## Working data

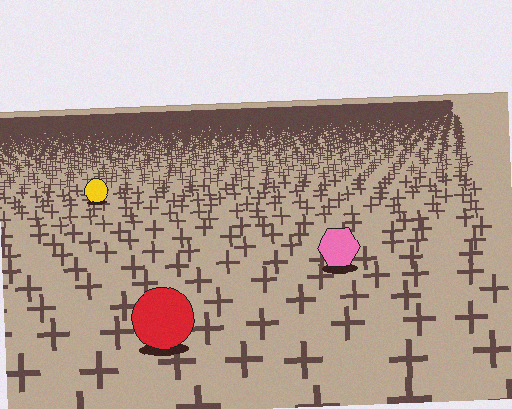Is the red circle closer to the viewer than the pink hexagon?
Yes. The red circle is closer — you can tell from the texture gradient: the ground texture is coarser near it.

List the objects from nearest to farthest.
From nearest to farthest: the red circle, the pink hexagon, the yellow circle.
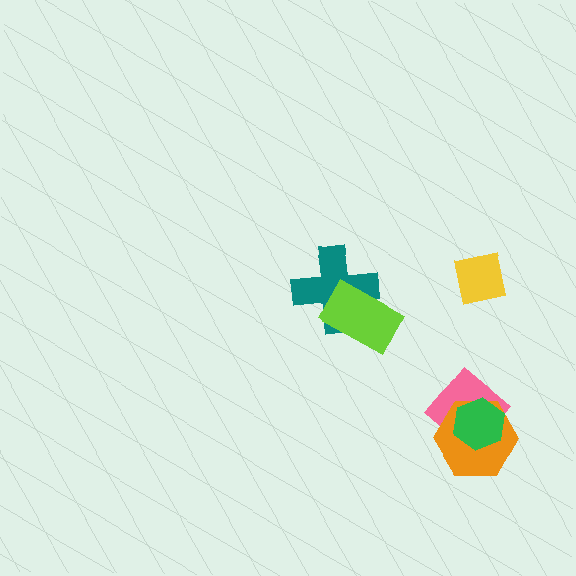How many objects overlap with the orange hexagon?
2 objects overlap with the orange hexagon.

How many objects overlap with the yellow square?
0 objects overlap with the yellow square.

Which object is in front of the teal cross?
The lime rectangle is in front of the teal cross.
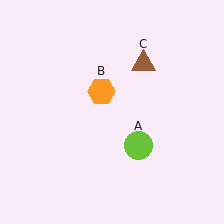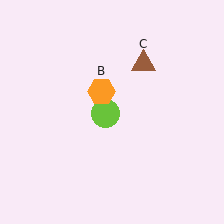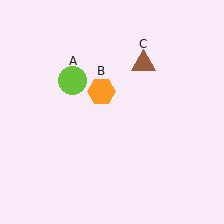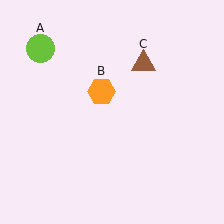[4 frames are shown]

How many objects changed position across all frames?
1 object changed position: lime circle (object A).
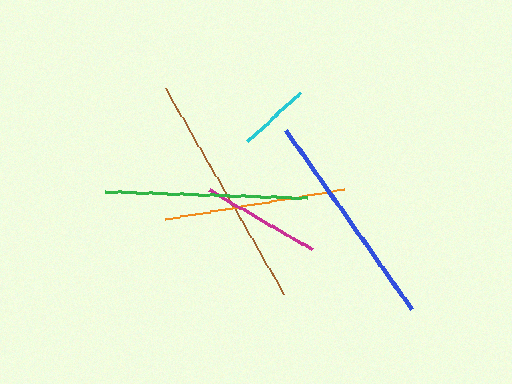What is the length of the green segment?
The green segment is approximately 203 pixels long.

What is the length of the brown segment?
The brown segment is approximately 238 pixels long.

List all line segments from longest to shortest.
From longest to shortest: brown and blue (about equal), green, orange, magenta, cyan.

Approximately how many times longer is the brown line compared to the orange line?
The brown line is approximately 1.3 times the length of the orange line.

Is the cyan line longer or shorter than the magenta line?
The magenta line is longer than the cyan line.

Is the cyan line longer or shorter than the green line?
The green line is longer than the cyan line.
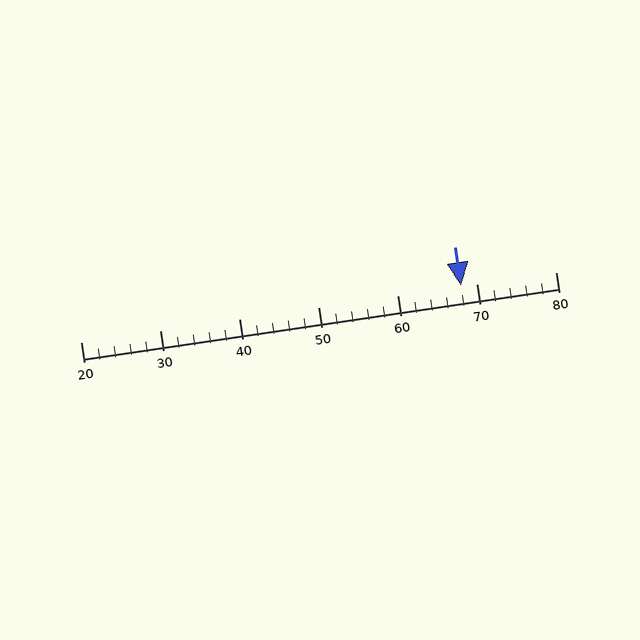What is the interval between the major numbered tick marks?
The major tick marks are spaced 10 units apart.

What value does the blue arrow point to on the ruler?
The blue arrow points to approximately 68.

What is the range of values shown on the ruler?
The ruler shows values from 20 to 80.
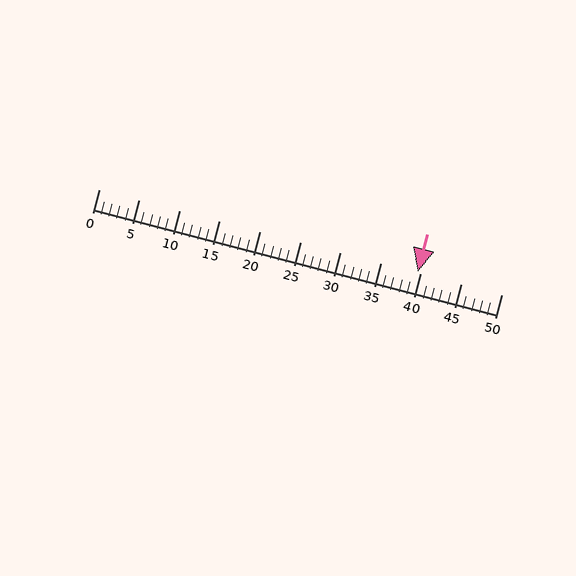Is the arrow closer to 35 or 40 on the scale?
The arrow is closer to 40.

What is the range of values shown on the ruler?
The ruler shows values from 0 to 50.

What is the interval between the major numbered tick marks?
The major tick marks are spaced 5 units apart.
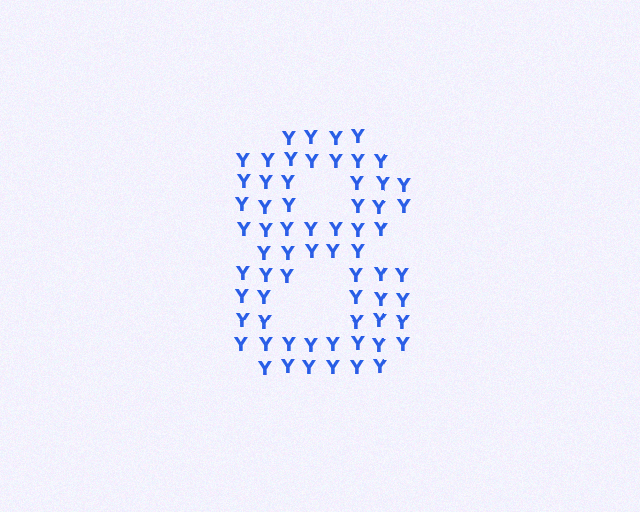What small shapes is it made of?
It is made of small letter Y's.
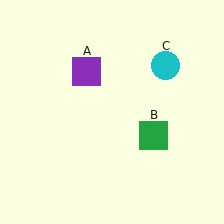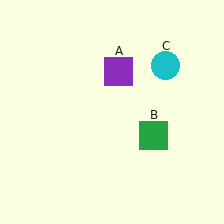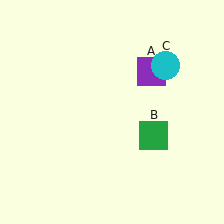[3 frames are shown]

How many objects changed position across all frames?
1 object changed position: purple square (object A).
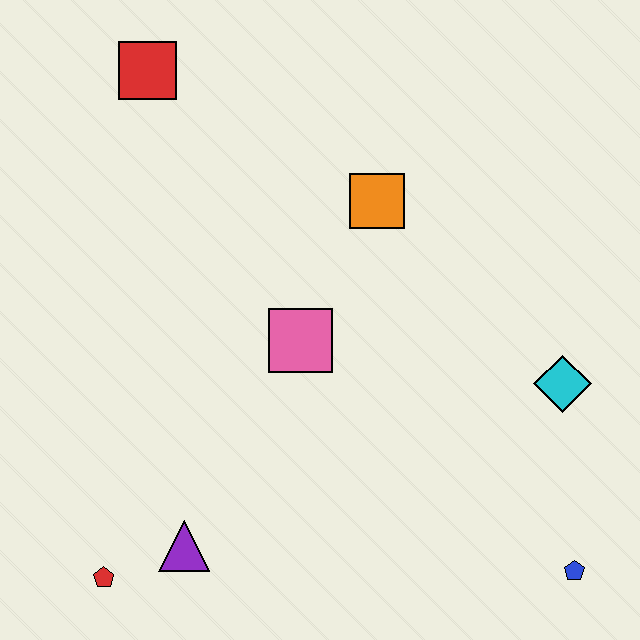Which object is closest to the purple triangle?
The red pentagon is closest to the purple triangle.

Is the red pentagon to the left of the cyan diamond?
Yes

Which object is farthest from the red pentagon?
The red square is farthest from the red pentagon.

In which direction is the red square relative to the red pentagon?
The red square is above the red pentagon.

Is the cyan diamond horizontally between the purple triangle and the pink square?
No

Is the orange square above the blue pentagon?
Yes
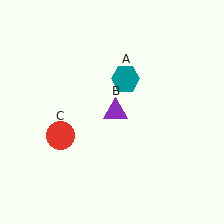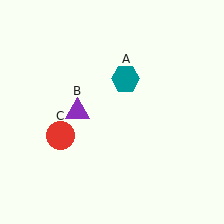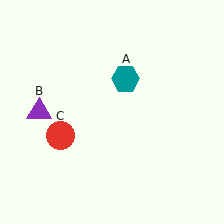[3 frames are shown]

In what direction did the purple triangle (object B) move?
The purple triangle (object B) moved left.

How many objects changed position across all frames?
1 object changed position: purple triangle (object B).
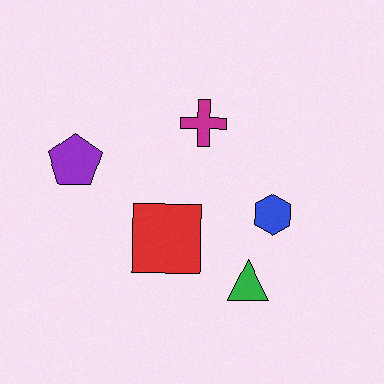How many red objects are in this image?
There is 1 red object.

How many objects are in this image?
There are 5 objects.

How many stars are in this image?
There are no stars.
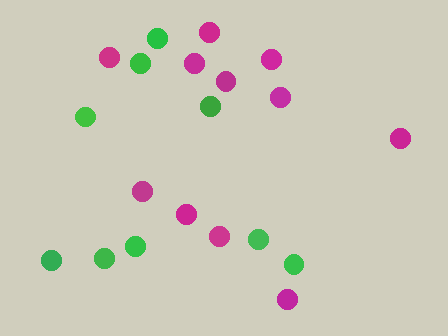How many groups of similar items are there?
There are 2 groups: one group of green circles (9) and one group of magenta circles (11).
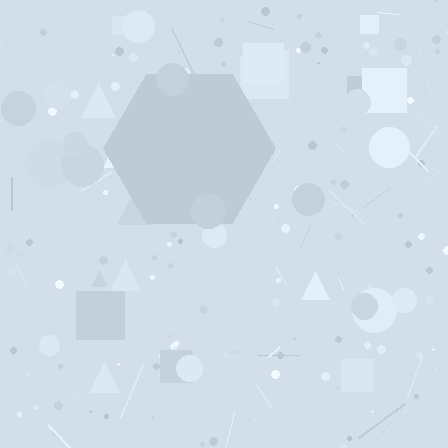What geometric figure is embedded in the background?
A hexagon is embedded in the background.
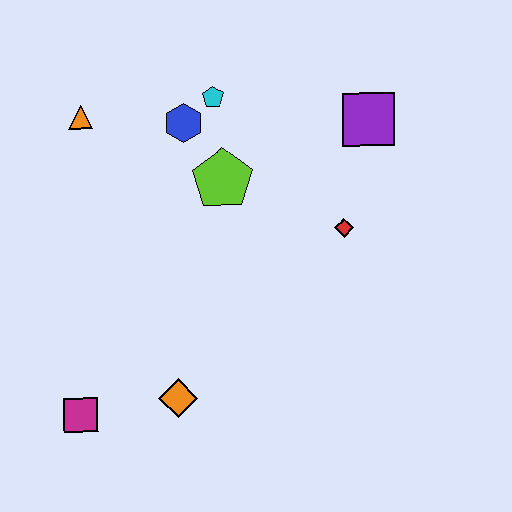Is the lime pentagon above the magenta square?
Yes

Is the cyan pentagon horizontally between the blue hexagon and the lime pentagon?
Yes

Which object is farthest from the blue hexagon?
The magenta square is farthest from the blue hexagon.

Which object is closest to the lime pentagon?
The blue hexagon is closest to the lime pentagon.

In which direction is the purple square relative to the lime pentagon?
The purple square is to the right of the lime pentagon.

## Written request
The pictures should not be reproduced; quote all of the other material exactly.

## Solution to this problem
Is the red circle closer to the viewer than the pink hexagon?
Yes. The red circle is closer — you can tell from the texture gradient: the ground texture is coarser near it.

List the objects from nearest to farthest.
From nearest to farthest: the red circle, the pink hexagon, the yellow circle.
How many objects overlap with the orange hexagon?
2 objects overlap with the orange hexagon.

How many objects overlap with the yellow square?
0 objects overlap with the yellow square.

Which object is in front of the teal cross?
The lime rectangle is in front of the teal cross.
[4 frames are shown]

How many objects changed position across all frames?
1 object changed position: lime circle (object A).
What is the length of the green segment?
The green segment is approximately 203 pixels long.

What is the length of the brown segment?
The brown segment is approximately 238 pixels long.

List all line segments from longest to shortest.
From longest to shortest: brown and blue (about equal), green, orange, magenta, cyan.

Approximately how many times longer is the brown line compared to the orange line?
The brown line is approximately 1.3 times the length of the orange line.

Is the cyan line longer or shorter than the magenta line?
The magenta line is longer than the cyan line.

Is the cyan line longer or shorter than the green line?
The green line is longer than the cyan line.
What is the interval between the major numbered tick marks?
The major tick marks are spaced 10 units apart.

What value does the blue arrow point to on the ruler?
The blue arrow points to approximately 68.

What is the range of values shown on the ruler?
The ruler shows values from 20 to 80.
Is the arrow closer to 35 or 40 on the scale?
The arrow is closer to 40.

What is the range of values shown on the ruler?
The ruler shows values from 0 to 50.

What is the interval between the major numbered tick marks?
The major tick marks are spaced 5 units apart.
What small shapes is it made of?
It is made of small letter Y's.
[3 frames are shown]

How many objects changed position across all frames?
1 object changed position: purple square (object A).
Which object is closest to the purple triangle?
The red pentagon is closest to the purple triangle.

Is the red pentagon to the left of the cyan diamond?
Yes

Which object is farthest from the red pentagon?
The red square is farthest from the red pentagon.

In which direction is the red square relative to the red pentagon?
The red square is above the red pentagon.

Is the cyan diamond horizontally between the purple triangle and the pink square?
No

Is the orange square above the blue pentagon?
Yes
[3 frames are shown]

In what direction did the purple triangle (object B) move?
The purple triangle (object B) moved left.

How many objects changed position across all frames?
1 object changed position: purple triangle (object B).
How many red objects are in this image?
There is 1 red object.

How many objects are in this image?
There are 5 objects.

How many stars are in this image?
There are no stars.
How many groups of similar items are there?
There are 2 groups: one group of green circles (9) and one group of magenta circles (11).
What geometric figure is embedded in the background?
A hexagon is embedded in the background.
Is the lime pentagon above the magenta square?
Yes

Is the cyan pentagon horizontally between the blue hexagon and the lime pentagon?
Yes

Which object is farthest from the blue hexagon?
The magenta square is farthest from the blue hexagon.

Which object is closest to the lime pentagon?
The blue hexagon is closest to the lime pentagon.

In which direction is the purple square relative to the lime pentagon?
The purple square is to the right of the lime pentagon.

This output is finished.